_SET EXERCISE_
Without any pictures, restate the lines from the one containing "Which diamond is the largest?" to the one containing "[Two images are shown]", word for word, ends included.

_DATASET ROWS_
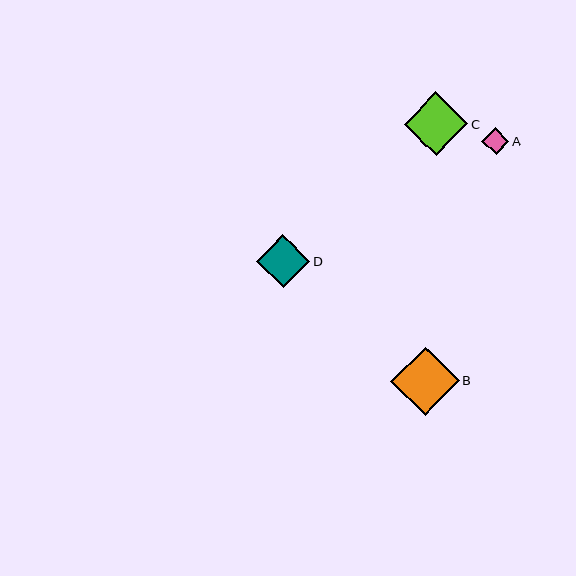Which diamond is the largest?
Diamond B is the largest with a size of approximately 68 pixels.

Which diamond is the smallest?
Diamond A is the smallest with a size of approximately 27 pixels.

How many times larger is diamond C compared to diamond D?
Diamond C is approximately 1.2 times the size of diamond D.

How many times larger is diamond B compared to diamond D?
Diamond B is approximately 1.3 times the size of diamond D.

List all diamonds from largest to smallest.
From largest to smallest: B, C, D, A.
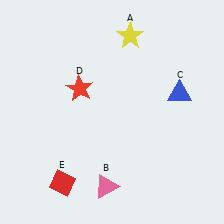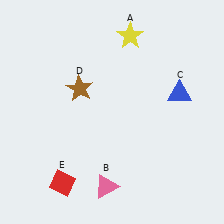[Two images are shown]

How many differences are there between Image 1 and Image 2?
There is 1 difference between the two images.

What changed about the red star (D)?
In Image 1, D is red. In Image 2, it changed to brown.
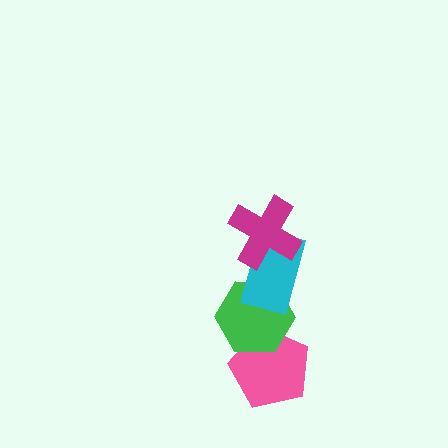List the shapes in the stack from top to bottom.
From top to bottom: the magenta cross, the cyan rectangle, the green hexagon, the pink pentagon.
==
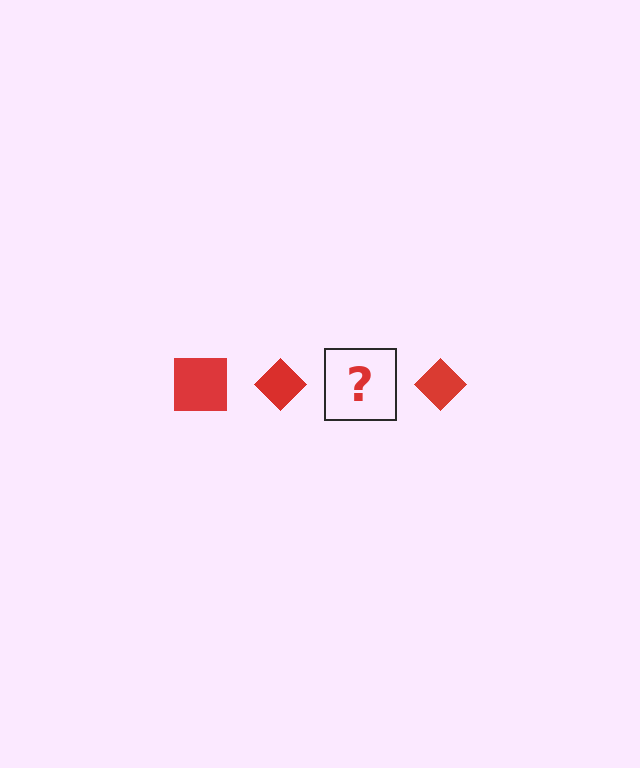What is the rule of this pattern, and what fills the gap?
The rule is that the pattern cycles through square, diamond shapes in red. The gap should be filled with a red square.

_EXPECTED ANSWER_
Which diamond is the largest?
Diamond B is the largest with a size of approximately 68 pixels.

Which diamond is the smallest?
Diamond A is the smallest with a size of approximately 27 pixels.

How many times larger is diamond C compared to diamond D?
Diamond C is approximately 1.2 times the size of diamond D.

How many times larger is diamond B compared to diamond D?
Diamond B is approximately 1.3 times the size of diamond D.

List all diamonds from largest to smallest.
From largest to smallest: B, C, D, A.
[Two images are shown]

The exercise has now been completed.